=== The exercise ===
Copy out only the span from the line with "If the dark" to the end of the data, both ends kept, word for word.

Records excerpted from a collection
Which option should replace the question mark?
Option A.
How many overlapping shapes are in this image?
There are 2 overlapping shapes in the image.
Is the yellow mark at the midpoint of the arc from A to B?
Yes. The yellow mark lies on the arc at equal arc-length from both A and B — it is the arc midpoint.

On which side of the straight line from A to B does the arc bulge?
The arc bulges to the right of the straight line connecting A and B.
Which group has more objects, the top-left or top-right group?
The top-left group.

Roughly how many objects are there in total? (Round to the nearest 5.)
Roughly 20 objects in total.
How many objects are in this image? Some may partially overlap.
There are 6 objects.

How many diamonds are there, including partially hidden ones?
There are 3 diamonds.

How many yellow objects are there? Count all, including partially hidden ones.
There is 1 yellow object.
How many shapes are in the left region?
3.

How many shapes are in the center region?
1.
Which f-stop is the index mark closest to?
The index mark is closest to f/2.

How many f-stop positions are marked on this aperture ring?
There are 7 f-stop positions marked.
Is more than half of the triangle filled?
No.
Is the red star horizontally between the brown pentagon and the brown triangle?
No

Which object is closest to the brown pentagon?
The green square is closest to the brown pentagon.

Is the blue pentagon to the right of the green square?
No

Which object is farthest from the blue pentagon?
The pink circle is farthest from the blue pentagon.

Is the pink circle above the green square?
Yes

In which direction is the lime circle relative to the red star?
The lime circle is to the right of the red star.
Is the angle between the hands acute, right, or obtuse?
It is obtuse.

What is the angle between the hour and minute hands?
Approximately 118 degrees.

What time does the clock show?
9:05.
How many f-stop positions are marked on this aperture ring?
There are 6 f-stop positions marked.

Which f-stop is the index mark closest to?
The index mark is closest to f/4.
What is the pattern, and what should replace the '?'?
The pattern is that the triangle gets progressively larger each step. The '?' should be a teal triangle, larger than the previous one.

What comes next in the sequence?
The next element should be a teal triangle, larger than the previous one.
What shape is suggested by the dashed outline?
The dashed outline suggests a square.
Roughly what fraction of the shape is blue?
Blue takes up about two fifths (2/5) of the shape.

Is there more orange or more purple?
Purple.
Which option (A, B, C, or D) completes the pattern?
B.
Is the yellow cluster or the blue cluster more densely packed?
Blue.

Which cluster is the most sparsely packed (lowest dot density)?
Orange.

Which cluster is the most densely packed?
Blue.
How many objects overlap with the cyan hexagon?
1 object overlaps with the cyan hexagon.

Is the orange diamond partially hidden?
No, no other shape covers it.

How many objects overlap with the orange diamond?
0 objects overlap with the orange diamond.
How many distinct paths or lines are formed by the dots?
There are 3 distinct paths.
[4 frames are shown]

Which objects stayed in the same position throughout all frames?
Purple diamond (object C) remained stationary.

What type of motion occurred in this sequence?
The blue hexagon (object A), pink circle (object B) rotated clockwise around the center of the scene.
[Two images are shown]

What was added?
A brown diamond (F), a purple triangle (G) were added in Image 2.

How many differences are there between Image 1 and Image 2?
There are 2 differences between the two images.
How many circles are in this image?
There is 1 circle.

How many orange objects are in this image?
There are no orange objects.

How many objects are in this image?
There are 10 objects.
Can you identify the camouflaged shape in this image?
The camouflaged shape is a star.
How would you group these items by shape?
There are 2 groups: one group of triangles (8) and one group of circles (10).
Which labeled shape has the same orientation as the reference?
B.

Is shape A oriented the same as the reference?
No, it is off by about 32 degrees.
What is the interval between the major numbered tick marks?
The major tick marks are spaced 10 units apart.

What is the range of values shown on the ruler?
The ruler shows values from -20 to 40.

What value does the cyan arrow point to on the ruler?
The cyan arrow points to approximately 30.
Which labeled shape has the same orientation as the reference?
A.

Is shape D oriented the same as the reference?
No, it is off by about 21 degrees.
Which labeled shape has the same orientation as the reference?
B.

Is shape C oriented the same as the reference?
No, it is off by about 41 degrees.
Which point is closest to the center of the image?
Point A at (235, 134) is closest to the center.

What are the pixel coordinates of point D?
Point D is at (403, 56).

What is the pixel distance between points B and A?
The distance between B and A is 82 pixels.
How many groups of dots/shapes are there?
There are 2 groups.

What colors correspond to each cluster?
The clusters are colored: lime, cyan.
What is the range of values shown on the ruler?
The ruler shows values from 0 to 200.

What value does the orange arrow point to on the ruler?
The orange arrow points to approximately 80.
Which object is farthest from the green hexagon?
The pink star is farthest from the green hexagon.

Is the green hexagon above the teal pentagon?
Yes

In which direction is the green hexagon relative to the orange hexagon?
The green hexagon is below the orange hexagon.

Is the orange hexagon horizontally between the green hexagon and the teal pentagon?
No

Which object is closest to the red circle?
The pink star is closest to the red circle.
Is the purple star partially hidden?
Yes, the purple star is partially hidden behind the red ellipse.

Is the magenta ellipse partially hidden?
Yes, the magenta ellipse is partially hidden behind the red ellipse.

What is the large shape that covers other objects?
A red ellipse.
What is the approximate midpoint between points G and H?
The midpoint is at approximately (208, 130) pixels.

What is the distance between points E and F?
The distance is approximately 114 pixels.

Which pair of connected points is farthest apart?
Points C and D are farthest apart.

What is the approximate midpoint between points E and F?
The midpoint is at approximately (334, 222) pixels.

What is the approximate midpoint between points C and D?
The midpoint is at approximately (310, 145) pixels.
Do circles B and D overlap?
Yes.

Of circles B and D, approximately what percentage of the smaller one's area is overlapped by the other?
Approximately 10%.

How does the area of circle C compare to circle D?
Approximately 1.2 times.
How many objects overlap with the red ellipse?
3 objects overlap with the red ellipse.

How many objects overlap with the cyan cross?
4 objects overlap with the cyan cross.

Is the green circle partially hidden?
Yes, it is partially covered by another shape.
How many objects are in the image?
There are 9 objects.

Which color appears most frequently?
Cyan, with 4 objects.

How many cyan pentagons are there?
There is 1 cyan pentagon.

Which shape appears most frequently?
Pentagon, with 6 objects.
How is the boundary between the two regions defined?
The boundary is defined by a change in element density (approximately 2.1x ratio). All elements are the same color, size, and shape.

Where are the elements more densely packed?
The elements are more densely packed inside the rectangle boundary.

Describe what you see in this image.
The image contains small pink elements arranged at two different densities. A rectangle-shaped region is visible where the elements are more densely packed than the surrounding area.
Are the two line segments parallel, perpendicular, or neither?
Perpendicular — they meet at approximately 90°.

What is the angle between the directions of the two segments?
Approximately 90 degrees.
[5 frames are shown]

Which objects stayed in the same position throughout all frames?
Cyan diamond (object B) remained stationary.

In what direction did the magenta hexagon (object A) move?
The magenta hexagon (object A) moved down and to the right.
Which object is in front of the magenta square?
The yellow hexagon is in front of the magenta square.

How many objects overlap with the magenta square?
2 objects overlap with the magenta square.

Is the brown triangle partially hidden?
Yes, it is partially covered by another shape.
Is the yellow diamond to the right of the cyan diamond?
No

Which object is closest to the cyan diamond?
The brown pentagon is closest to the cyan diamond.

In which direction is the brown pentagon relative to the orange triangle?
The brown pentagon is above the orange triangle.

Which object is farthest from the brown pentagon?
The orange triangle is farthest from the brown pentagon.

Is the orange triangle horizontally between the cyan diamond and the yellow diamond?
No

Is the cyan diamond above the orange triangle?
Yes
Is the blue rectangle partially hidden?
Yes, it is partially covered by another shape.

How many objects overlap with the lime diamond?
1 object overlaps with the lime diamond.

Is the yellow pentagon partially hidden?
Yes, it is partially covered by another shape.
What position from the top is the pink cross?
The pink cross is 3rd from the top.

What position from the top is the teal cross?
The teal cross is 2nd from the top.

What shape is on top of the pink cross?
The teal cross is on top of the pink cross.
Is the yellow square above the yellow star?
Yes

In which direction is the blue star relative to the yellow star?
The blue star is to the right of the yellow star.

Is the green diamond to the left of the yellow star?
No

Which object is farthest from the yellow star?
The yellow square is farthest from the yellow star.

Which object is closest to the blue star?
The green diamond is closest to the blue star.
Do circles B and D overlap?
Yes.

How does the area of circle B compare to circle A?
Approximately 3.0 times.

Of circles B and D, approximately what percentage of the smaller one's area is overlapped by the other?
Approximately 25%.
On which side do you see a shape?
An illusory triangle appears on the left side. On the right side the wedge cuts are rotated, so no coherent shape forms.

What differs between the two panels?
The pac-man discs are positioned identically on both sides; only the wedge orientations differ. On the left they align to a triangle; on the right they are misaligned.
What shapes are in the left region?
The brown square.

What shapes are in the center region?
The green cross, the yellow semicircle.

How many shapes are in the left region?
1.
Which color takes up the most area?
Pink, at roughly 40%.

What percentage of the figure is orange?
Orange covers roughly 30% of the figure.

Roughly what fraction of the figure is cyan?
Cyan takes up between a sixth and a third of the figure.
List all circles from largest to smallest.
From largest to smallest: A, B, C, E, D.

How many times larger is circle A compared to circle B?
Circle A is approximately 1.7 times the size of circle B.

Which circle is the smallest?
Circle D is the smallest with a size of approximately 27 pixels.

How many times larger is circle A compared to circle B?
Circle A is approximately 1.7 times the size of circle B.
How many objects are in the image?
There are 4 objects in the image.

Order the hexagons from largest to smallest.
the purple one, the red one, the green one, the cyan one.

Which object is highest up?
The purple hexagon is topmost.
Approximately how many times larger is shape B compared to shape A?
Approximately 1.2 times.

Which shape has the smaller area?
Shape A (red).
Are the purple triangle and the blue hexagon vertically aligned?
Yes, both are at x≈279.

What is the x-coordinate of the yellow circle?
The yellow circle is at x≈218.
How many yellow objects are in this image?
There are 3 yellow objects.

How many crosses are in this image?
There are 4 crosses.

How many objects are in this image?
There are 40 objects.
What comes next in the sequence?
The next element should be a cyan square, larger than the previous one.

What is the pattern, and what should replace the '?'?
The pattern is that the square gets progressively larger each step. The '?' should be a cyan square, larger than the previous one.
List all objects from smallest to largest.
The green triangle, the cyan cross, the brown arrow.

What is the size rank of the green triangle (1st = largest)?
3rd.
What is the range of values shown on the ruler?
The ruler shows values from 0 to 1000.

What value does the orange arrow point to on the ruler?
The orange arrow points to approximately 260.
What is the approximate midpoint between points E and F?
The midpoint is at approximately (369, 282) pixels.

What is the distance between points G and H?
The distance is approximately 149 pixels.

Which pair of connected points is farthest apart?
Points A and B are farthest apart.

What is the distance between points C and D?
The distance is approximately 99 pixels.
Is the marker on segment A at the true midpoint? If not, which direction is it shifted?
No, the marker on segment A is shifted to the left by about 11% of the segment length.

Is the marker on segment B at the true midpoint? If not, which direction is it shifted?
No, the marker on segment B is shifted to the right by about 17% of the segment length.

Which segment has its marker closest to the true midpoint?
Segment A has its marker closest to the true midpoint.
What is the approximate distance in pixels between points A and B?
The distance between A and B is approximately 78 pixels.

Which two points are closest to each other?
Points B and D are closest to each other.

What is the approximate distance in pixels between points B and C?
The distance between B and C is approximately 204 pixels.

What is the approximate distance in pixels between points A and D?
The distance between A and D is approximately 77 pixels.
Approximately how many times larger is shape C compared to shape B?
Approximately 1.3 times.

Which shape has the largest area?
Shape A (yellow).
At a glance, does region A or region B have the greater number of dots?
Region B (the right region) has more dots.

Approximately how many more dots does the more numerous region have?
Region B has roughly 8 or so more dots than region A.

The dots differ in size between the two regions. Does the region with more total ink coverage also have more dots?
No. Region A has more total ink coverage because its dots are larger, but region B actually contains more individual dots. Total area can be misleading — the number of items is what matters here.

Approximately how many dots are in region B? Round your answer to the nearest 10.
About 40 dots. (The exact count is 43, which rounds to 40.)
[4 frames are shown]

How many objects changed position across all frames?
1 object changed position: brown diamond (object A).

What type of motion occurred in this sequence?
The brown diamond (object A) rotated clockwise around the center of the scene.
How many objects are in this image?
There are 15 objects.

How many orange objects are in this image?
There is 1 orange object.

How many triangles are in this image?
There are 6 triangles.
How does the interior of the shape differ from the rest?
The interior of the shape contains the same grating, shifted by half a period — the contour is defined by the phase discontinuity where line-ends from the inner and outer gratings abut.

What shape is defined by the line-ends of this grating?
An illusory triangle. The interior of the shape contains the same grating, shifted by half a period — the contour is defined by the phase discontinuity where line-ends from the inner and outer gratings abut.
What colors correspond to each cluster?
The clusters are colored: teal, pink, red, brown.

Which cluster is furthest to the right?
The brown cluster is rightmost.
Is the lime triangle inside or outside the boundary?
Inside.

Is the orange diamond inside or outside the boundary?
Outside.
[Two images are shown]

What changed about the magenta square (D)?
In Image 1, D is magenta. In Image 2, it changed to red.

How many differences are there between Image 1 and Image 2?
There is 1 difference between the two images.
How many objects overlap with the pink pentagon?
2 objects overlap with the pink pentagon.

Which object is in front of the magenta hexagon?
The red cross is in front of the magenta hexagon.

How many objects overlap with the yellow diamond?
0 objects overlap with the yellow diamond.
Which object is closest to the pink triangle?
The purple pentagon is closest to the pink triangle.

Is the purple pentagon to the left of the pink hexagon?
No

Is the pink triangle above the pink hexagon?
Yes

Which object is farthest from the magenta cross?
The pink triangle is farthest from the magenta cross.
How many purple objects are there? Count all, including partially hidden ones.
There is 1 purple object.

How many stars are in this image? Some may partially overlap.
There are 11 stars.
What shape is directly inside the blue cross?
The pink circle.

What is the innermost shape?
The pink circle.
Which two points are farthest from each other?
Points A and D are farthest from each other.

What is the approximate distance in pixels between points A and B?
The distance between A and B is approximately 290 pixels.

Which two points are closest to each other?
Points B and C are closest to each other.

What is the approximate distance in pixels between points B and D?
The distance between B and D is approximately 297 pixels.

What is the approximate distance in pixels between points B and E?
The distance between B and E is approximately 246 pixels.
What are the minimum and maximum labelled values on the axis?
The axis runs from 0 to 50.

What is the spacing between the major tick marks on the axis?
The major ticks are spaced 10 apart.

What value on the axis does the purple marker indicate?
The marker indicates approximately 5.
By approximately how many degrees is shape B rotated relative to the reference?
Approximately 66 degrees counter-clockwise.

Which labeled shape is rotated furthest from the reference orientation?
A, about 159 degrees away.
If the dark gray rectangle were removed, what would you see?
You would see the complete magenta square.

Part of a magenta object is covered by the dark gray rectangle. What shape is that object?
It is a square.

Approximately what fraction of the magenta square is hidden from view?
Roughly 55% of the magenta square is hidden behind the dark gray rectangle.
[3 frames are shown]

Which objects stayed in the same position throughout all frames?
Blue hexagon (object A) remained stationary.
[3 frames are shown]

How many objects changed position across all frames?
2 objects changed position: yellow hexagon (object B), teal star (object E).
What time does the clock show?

=== Worked solution ===
If the dark gray rectangle were removed, what would you see?
You would see the complete magenta square.

Part of a magenta object is covered by the dark gray rectangle. What shape is that object?
It is a square.

Approximately what fraction of the magenta square is hidden from view?
Roughly 55% of the magenta square is hidden behind the dark gray rectangle.
[3 frames are shown]

Which objects stayed in the same position throughout all frames?
Blue hexagon (object A) remained stationary.
[3 frames are shown]

How many objects changed position across all frames?
2 objects changed position: yellow hexagon (object B), teal star (object E).
What time does the clock show?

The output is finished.